Work to complete:
Repeat every line of the data exactly, but not the pictures.

##### Extracted information #####

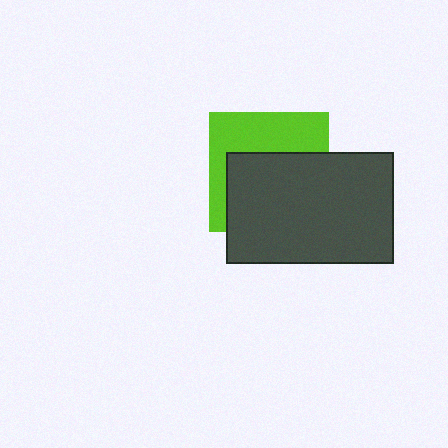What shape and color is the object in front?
The object in front is a dark gray rectangle.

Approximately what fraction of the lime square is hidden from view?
Roughly 58% of the lime square is hidden behind the dark gray rectangle.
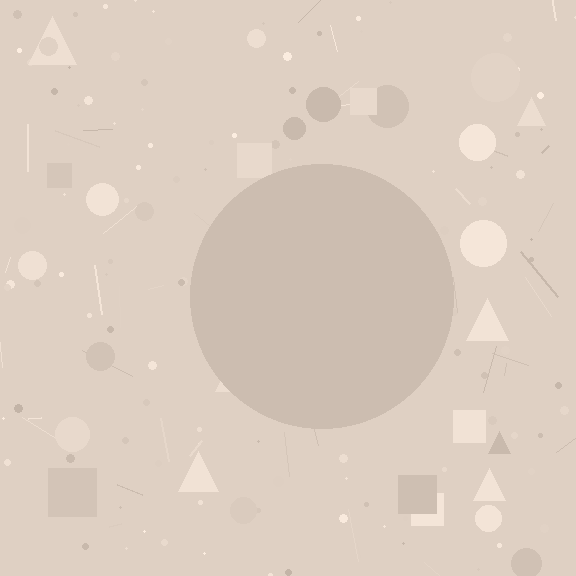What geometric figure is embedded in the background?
A circle is embedded in the background.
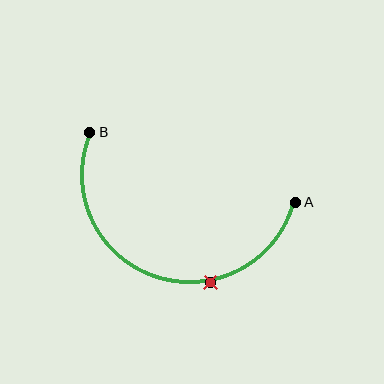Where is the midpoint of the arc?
The arc midpoint is the point on the curve farthest from the straight line joining A and B. It sits below that line.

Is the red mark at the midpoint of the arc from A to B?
No. The red mark lies on the arc but is closer to endpoint A. The arc midpoint would be at the point on the curve equidistant along the arc from both A and B.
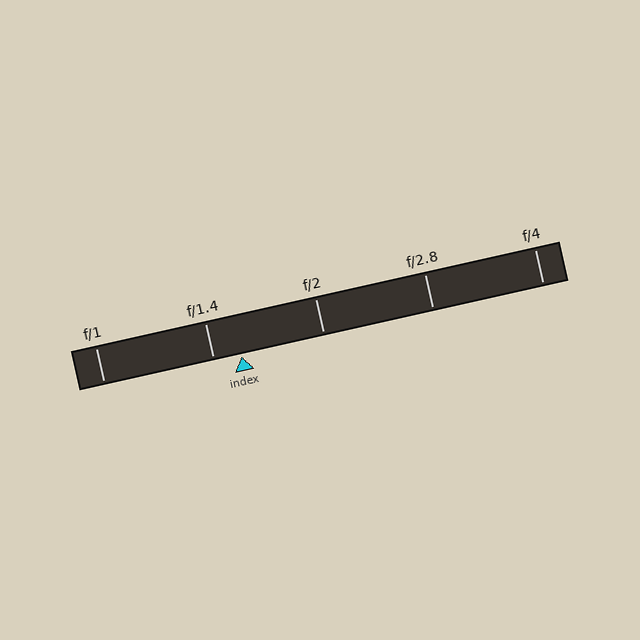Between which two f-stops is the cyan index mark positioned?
The index mark is between f/1.4 and f/2.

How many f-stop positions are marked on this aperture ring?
There are 5 f-stop positions marked.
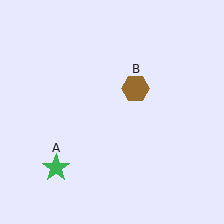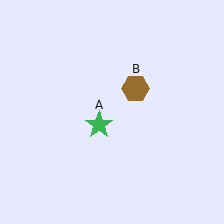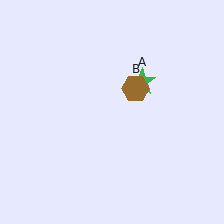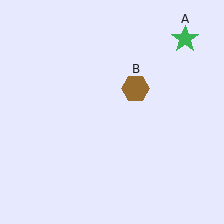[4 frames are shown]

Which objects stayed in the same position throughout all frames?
Brown hexagon (object B) remained stationary.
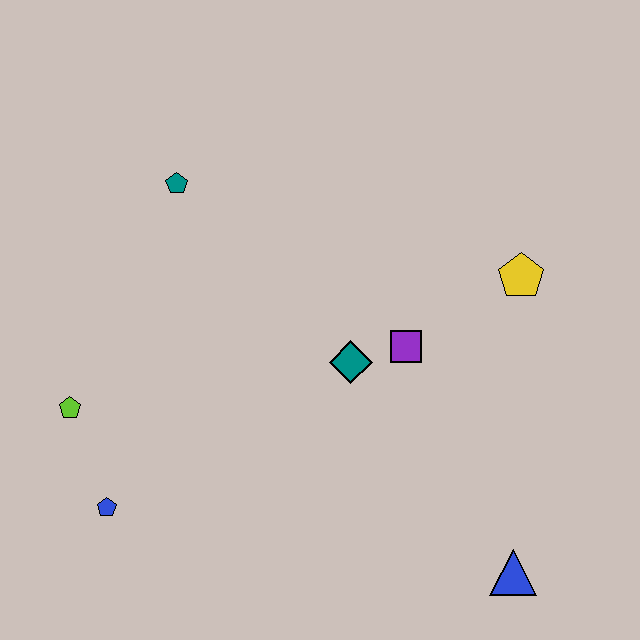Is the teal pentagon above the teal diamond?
Yes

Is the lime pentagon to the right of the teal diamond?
No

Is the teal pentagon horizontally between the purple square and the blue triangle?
No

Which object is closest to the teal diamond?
The purple square is closest to the teal diamond.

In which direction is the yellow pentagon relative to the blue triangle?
The yellow pentagon is above the blue triangle.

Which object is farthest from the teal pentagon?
The blue triangle is farthest from the teal pentagon.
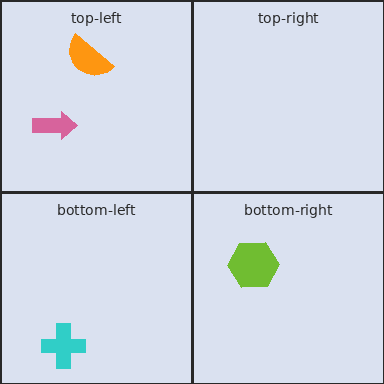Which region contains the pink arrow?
The top-left region.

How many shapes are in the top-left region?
2.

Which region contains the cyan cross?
The bottom-left region.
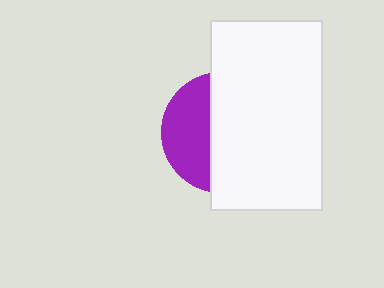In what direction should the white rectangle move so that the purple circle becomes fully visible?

#####

Written response:
What shape and color is the object in front?
The object in front is a dark gray rectangle.

Approximately what fraction of the lime square is hidden from view?
Roughly 58% of the lime square is hidden behind the dark gray rectangle.
What geometric figure is embedded in the background?
A circle is embedded in the background.
Where is the midpoint of the arc?
The arc midpoint is the point on the curve farthest from the straight line joining A and B. It sits below that line.

Is the red mark at the midpoint of the arc from A to B?
No. The red mark lies on the arc but is closer to endpoint A. The arc midpoint would be at the point on the curve equidistant along the arc from both A and B.
Between which two f-stops is the cyan index mark positioned?
The index mark is between f/1.4 and f/2.

How many f-stop positions are marked on this aperture ring?
There are 5 f-stop positions marked.
[4 frames are shown]

Which objects stayed in the same position throughout all frames?
Brown hexagon (object B) remained stationary.
Is the teal pentagon above the teal diamond?
Yes

Is the lime pentagon to the right of the teal diamond?
No

Is the teal pentagon horizontally between the purple square and the blue triangle?
No

Which object is closest to the teal diamond?
The purple square is closest to the teal diamond.

In which direction is the yellow pentagon relative to the blue triangle?
The yellow pentagon is above the blue triangle.

Which object is farthest from the teal pentagon?
The blue triangle is farthest from the teal pentagon.
Which region contains the pink arrow?
The top-left region.

How many shapes are in the top-left region?
2.

Which region contains the cyan cross?
The bottom-left region.
In what direction should the white rectangle move so that the purple circle becomes fully visible?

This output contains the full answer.